======== Given entries
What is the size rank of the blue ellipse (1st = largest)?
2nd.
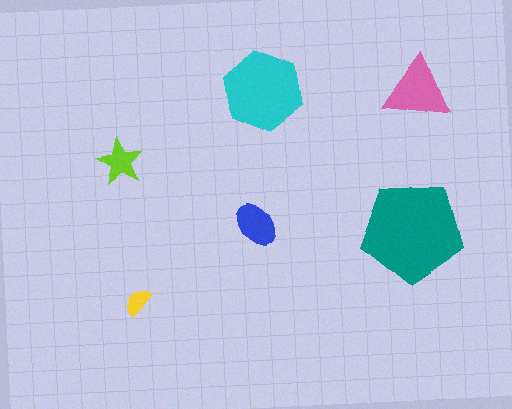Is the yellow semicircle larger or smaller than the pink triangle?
Smaller.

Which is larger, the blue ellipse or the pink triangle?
The pink triangle.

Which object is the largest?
The teal pentagon.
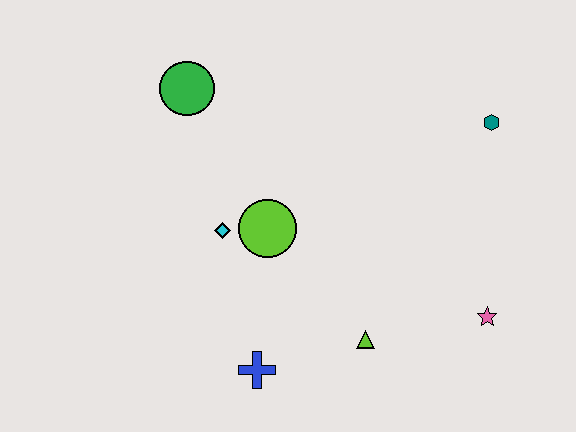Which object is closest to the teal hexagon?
The pink star is closest to the teal hexagon.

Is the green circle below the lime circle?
No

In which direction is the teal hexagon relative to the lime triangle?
The teal hexagon is above the lime triangle.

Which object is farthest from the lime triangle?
The green circle is farthest from the lime triangle.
================
**To do**
Every line from the line containing "Which object is farthest" to the last line of the material above must be repeated exactly, and no other line.

**Result below**
Which object is farthest from the lime triangle?
The green circle is farthest from the lime triangle.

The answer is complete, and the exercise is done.